* _WRITTEN TASK_
Reproduce only the lines from the one containing "Are F and D vertically aligned?" through the one containing "[4 frames are shown]", exactly as written and with both ends included.

Dataset entries on geometric forms
------------------------------------

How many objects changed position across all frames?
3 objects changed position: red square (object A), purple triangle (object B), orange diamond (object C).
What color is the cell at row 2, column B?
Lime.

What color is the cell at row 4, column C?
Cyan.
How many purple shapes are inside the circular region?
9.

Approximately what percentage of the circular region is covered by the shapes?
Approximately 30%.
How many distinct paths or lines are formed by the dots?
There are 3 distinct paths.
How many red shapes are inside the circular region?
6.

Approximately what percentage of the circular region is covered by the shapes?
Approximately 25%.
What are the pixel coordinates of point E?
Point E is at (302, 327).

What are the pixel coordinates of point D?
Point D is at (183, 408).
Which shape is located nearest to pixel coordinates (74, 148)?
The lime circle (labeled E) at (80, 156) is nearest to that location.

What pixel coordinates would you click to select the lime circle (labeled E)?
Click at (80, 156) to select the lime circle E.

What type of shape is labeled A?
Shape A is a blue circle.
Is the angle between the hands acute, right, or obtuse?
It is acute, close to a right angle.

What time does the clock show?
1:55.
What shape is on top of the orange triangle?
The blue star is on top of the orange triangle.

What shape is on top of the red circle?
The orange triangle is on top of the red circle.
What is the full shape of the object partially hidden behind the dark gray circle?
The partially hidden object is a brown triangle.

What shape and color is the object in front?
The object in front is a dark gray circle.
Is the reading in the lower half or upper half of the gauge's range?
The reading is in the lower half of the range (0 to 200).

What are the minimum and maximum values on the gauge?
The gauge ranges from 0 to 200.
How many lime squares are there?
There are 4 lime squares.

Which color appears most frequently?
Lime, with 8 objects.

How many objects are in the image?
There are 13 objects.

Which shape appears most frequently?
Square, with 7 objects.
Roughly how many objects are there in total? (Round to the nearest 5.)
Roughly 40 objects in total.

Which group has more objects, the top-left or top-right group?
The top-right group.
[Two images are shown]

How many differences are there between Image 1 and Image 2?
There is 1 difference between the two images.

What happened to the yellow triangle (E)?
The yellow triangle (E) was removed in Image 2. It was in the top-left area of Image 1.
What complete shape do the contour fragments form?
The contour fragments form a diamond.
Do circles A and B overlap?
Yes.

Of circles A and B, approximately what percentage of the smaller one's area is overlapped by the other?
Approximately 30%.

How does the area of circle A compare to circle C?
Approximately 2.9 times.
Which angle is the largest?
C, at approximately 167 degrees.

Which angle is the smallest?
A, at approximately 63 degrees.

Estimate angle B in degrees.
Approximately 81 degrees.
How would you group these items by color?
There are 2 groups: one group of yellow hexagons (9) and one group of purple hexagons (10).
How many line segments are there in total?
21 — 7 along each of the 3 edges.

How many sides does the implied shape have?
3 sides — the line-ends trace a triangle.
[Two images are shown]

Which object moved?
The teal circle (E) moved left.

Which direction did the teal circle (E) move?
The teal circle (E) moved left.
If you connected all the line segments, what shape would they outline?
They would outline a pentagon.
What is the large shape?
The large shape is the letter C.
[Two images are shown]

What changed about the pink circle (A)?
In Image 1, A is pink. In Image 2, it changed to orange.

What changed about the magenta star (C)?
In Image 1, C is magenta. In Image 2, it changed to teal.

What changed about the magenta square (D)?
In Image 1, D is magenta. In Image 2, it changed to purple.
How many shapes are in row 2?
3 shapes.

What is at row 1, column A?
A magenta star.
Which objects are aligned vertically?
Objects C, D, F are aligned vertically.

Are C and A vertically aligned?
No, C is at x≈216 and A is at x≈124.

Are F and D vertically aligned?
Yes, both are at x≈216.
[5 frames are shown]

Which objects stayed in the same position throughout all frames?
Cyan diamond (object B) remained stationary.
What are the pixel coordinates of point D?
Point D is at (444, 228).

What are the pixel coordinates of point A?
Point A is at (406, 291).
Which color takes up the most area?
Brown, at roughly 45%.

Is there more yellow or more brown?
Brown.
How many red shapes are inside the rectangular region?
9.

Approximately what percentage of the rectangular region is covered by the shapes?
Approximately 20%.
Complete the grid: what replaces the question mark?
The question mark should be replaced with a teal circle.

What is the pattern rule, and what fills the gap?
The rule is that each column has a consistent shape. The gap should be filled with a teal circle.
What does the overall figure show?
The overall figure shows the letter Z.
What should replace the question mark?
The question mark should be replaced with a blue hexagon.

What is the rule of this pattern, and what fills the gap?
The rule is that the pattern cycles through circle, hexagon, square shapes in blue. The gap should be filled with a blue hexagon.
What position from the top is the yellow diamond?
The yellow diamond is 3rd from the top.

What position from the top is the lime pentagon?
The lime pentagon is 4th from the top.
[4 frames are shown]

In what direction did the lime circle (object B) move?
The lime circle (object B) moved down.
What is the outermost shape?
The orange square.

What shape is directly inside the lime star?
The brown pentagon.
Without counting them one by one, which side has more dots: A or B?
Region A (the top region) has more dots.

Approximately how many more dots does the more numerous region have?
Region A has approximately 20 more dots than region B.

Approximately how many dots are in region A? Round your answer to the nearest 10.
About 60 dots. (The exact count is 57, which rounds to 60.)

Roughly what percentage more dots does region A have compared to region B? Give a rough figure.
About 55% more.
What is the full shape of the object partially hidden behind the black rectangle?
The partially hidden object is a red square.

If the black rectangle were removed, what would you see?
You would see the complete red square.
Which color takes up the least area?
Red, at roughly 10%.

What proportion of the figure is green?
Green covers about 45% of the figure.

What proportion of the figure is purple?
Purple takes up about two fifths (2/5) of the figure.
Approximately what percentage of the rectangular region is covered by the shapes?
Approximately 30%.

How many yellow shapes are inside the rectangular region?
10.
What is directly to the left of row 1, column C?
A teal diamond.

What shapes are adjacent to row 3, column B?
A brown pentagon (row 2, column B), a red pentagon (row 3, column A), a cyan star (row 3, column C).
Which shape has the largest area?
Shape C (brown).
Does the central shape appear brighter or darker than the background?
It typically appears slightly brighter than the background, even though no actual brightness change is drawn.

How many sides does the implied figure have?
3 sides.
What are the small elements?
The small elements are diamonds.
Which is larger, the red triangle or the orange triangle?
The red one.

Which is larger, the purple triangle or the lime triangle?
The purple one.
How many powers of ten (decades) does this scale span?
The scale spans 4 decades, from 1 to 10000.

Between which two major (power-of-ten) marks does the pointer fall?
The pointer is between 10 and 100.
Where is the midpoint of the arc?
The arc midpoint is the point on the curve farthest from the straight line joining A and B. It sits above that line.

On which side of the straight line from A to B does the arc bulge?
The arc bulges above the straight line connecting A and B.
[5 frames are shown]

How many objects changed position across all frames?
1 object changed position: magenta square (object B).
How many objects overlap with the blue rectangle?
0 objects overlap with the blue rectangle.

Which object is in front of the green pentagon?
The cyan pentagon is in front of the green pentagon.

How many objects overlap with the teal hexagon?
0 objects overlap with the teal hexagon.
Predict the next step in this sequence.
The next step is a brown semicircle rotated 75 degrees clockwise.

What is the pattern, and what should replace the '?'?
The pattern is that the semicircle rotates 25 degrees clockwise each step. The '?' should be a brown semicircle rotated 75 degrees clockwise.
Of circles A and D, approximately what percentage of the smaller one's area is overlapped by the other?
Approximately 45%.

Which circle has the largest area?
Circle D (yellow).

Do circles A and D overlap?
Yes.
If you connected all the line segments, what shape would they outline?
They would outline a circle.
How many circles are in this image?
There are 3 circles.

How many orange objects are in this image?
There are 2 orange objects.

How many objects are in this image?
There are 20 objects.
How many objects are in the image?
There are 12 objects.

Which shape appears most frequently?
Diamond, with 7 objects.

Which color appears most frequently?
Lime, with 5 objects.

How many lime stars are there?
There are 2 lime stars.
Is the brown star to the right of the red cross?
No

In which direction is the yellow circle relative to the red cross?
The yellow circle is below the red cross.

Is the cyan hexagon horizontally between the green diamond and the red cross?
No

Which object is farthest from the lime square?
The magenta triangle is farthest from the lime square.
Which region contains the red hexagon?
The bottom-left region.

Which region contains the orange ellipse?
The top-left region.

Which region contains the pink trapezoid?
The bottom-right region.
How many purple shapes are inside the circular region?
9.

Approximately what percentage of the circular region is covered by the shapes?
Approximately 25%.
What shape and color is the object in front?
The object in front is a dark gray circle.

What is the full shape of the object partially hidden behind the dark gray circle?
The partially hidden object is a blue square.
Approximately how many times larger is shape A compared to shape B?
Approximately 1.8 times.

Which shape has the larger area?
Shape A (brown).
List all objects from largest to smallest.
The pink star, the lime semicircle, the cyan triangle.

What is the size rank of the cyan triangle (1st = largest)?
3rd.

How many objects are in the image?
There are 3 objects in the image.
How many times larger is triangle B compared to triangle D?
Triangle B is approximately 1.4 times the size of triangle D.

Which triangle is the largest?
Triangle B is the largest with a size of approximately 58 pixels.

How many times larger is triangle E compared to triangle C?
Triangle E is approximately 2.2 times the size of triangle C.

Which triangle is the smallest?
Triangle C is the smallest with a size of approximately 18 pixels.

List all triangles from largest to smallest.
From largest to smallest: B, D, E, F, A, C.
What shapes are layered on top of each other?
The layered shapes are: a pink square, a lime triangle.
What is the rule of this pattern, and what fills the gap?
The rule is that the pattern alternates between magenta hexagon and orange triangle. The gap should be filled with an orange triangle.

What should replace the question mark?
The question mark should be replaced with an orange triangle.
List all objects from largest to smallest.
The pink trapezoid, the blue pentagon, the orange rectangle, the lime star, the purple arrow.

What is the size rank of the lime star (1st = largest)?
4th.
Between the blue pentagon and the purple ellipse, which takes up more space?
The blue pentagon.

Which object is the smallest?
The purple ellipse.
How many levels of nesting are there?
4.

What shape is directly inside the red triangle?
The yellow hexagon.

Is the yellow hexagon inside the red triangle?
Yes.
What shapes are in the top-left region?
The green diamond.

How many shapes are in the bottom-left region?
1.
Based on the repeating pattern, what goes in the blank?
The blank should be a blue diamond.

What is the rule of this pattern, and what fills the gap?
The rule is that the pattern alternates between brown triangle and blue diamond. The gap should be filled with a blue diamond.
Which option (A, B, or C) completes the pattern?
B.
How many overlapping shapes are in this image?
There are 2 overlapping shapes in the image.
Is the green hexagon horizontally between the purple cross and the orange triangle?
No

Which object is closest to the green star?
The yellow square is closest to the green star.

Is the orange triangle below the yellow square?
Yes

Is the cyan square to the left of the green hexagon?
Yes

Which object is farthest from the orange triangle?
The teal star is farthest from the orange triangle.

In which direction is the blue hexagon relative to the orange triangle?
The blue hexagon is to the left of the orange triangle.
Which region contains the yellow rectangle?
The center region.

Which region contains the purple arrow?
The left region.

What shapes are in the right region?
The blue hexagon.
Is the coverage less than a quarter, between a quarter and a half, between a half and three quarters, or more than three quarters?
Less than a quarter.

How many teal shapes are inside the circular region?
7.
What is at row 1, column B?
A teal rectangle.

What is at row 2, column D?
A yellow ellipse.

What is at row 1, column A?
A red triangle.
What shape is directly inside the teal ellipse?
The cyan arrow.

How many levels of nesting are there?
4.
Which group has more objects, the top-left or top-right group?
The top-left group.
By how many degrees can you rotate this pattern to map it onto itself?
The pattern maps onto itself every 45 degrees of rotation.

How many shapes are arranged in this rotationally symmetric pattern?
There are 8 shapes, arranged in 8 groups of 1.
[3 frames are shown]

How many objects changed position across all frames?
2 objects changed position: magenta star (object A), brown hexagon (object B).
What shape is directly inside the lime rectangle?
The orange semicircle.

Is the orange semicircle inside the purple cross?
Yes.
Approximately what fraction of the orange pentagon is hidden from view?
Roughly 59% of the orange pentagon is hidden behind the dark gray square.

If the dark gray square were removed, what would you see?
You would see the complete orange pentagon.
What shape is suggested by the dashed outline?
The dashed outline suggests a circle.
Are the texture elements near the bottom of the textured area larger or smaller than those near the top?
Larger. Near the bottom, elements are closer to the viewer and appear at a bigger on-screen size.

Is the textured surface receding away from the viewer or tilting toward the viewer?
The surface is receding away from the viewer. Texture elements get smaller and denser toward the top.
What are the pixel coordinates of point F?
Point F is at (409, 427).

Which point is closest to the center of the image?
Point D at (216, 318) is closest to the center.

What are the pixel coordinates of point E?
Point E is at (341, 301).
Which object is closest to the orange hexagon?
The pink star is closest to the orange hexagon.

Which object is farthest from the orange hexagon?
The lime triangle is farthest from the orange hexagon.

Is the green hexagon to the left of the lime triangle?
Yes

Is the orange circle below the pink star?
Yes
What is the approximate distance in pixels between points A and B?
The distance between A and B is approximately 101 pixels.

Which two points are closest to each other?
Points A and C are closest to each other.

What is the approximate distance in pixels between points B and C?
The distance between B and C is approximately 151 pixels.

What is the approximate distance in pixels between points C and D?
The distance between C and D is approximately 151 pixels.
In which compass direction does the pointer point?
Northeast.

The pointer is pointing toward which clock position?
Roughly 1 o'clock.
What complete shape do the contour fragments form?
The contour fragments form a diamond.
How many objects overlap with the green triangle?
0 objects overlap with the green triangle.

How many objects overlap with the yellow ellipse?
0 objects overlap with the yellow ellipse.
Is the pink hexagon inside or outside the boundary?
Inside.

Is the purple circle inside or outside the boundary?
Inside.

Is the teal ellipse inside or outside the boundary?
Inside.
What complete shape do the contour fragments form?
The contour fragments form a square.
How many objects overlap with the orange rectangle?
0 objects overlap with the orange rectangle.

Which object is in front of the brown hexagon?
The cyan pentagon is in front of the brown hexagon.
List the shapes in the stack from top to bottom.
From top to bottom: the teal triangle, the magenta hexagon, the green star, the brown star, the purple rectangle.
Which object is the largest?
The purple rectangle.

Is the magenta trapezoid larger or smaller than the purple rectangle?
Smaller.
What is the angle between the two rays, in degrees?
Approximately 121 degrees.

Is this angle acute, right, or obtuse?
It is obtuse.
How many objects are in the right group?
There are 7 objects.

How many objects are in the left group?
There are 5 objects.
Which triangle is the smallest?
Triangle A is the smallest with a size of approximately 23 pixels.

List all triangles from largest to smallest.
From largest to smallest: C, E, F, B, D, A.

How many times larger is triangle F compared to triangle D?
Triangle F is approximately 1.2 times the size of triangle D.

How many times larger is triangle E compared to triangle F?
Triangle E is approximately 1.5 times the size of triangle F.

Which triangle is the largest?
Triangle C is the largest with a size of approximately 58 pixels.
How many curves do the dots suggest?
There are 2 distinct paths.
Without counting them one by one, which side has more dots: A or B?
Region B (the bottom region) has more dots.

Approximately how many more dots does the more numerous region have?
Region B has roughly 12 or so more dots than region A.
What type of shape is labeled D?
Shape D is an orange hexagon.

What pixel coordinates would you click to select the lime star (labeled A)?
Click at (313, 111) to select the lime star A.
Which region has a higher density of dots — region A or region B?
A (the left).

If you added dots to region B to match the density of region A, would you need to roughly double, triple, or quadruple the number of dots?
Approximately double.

------------------------------------

* _EXERCISE RESULT_
Are F and D vertically aligned?
Yes, both are at x≈216.
[5 frames are shown]

Which objects stayed in the same position throughout all frames?
Cyan diamond (object B) remained stationary.
What are the pixel coordinates of point D?
Point D is at (444, 228).

What are the pixel coordinates of point A?
Point A is at (406, 291).
Which color takes up the most area?
Brown, at roughly 45%.

Is there more yellow or more brown?
Brown.
How many red shapes are inside the rectangular region?
9.

Approximately what percentage of the rectangular region is covered by the shapes?
Approximately 20%.
Complete the grid: what replaces the question mark?
The question mark should be replaced with a teal circle.

What is the pattern rule, and what fills the gap?
The rule is that each column has a consistent shape. The gap should be filled with a teal circle.
What does the overall figure show?
The overall figure shows the letter Z.
What should replace the question mark?
The question mark should be replaced with a blue hexagon.

What is the rule of this pattern, and what fills the gap?
The rule is that the pattern cycles through circle, hexagon, square shapes in blue. The gap should be filled with a blue hexagon.
What position from the top is the yellow diamond?
The yellow diamond is 3rd from the top.

What position from the top is the lime pentagon?
The lime pentagon is 4th from the top.
[4 frames are shown]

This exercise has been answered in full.